> **Problem description**
In the records below, find the line holding "Which hexagon is the smallest?"; copy it and every line after it to the end, omitting all images.
>> begin Exercise inputs
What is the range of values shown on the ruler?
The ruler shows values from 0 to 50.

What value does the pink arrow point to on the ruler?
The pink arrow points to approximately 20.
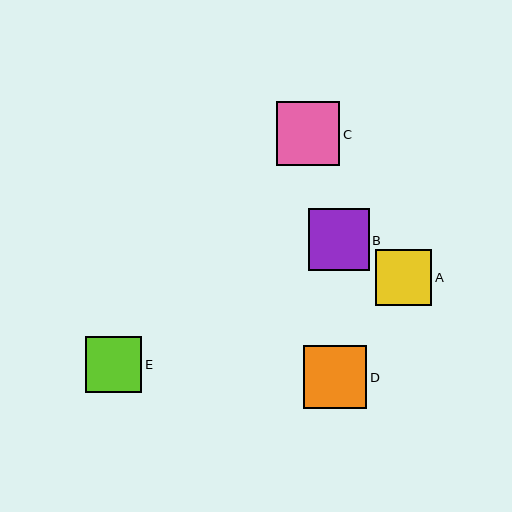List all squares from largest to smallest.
From largest to smallest: C, D, B, A, E.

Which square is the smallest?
Square E is the smallest with a size of approximately 56 pixels.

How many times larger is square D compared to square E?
Square D is approximately 1.1 times the size of square E.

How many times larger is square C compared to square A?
Square C is approximately 1.1 times the size of square A.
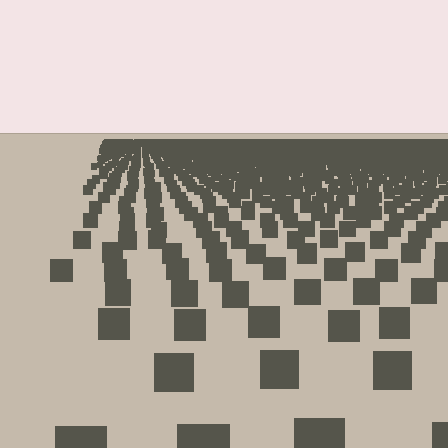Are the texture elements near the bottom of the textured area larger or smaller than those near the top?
Larger. Near the bottom, elements are closer to the viewer and appear at a bigger on-screen size.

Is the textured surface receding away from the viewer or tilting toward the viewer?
The surface is receding away from the viewer. Texture elements get smaller and denser toward the top.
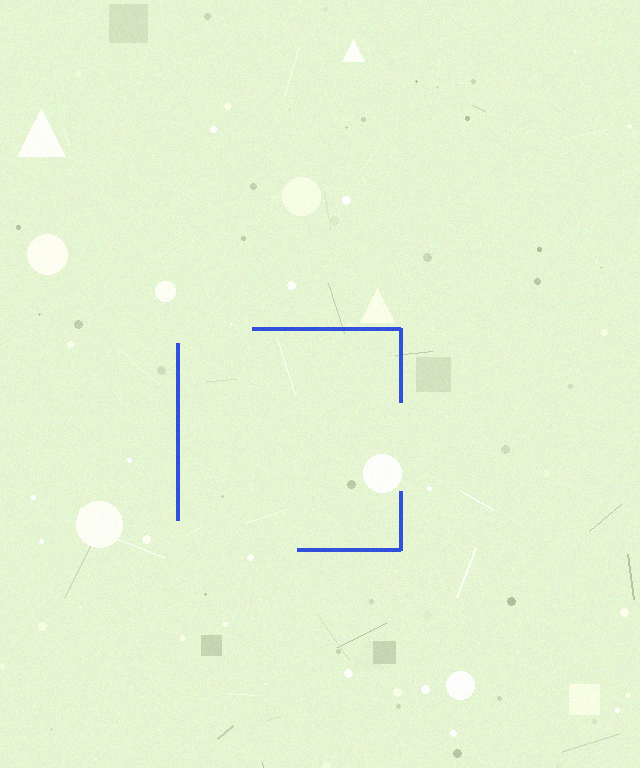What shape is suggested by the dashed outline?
The dashed outline suggests a square.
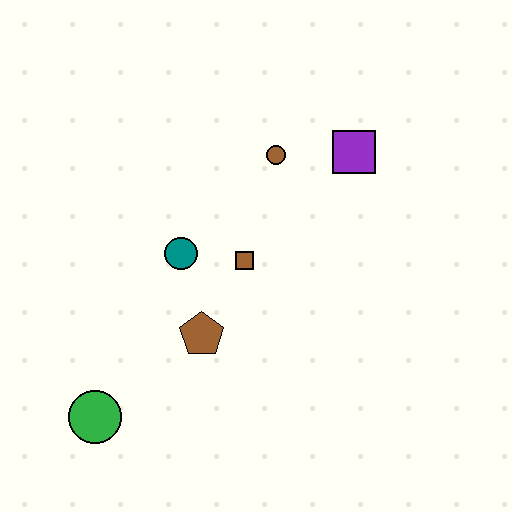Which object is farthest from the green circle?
The purple square is farthest from the green circle.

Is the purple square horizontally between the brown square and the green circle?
No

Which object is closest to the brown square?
The teal circle is closest to the brown square.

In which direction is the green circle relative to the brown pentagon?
The green circle is to the left of the brown pentagon.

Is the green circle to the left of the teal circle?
Yes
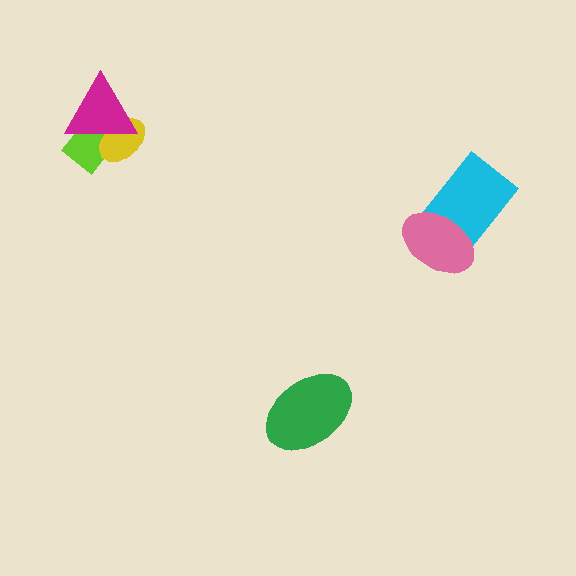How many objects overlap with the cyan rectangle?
1 object overlaps with the cyan rectangle.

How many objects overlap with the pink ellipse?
1 object overlaps with the pink ellipse.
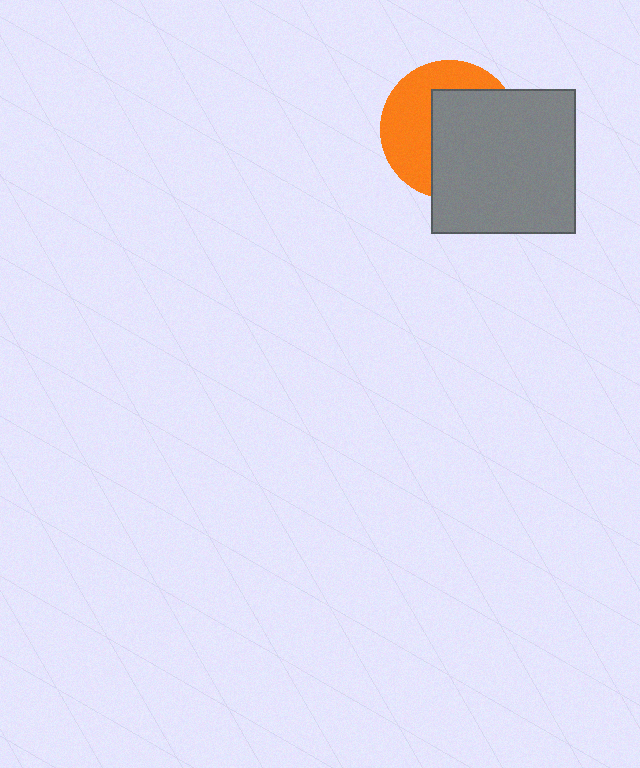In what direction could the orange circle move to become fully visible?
The orange circle could move left. That would shift it out from behind the gray square entirely.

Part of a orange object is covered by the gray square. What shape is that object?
It is a circle.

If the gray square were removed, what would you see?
You would see the complete orange circle.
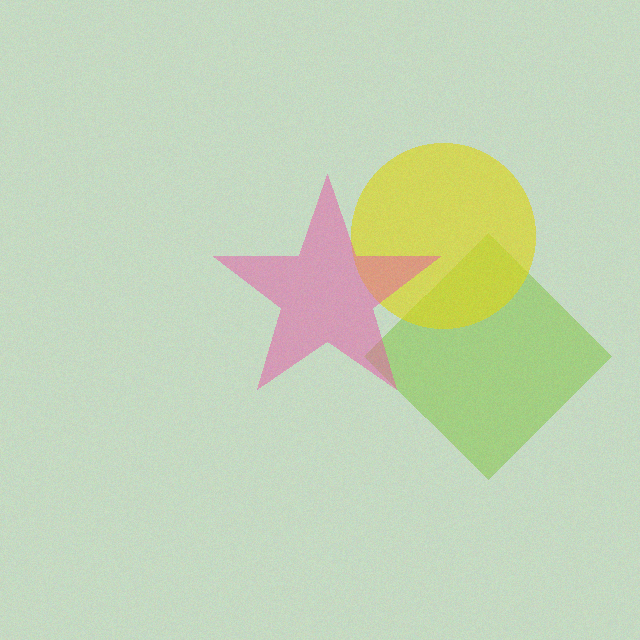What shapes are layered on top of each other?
The layered shapes are: a lime diamond, a yellow circle, a pink star.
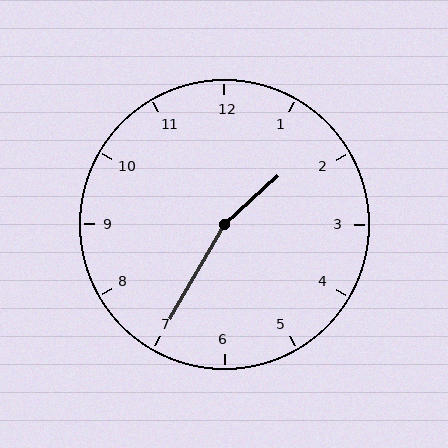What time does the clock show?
1:35.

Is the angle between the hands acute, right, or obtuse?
It is obtuse.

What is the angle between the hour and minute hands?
Approximately 162 degrees.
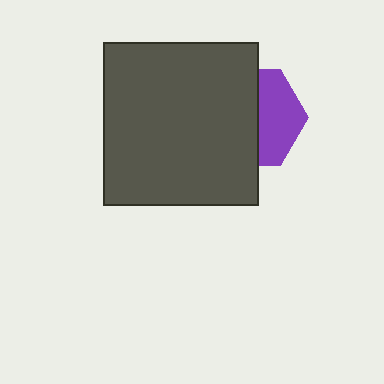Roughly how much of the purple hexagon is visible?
A small part of it is visible (roughly 42%).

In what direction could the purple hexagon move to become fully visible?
The purple hexagon could move right. That would shift it out from behind the dark gray rectangle entirely.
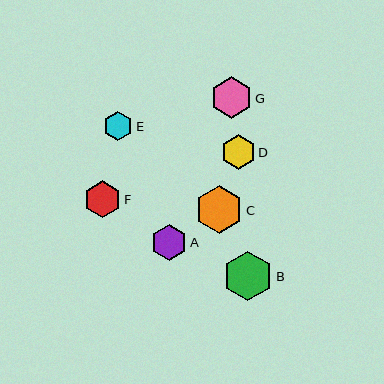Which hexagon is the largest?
Hexagon B is the largest with a size of approximately 49 pixels.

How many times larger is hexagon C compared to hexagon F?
Hexagon C is approximately 1.3 times the size of hexagon F.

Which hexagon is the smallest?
Hexagon E is the smallest with a size of approximately 30 pixels.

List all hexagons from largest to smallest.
From largest to smallest: B, C, G, F, A, D, E.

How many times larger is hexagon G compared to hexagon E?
Hexagon G is approximately 1.4 times the size of hexagon E.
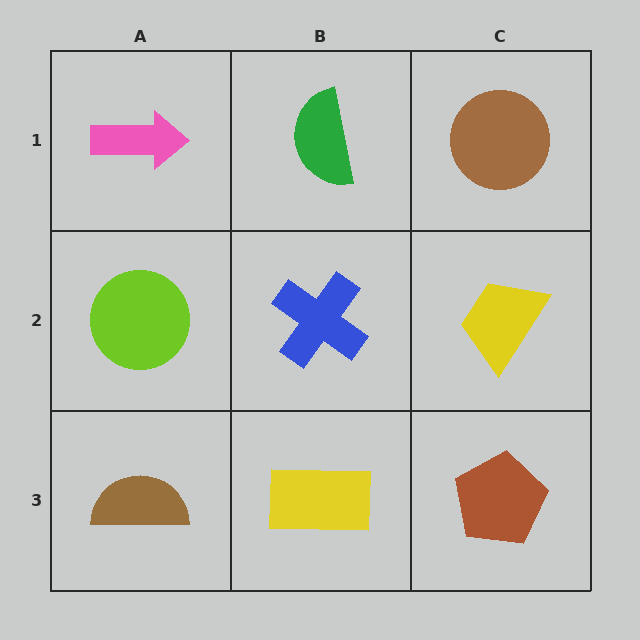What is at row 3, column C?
A brown pentagon.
>> end Exercise inputs
> **Answer**
Which hexagon is the smallest?
Hexagon E is the smallest with a size of approximately 30 pixels.

List all hexagons from largest to smallest.
From largest to smallest: B, C, G, F, A, D, E.

How many times larger is hexagon G compared to hexagon E?
Hexagon G is approximately 1.4 times the size of hexagon E.
What is at row 3, column C?
A brown pentagon.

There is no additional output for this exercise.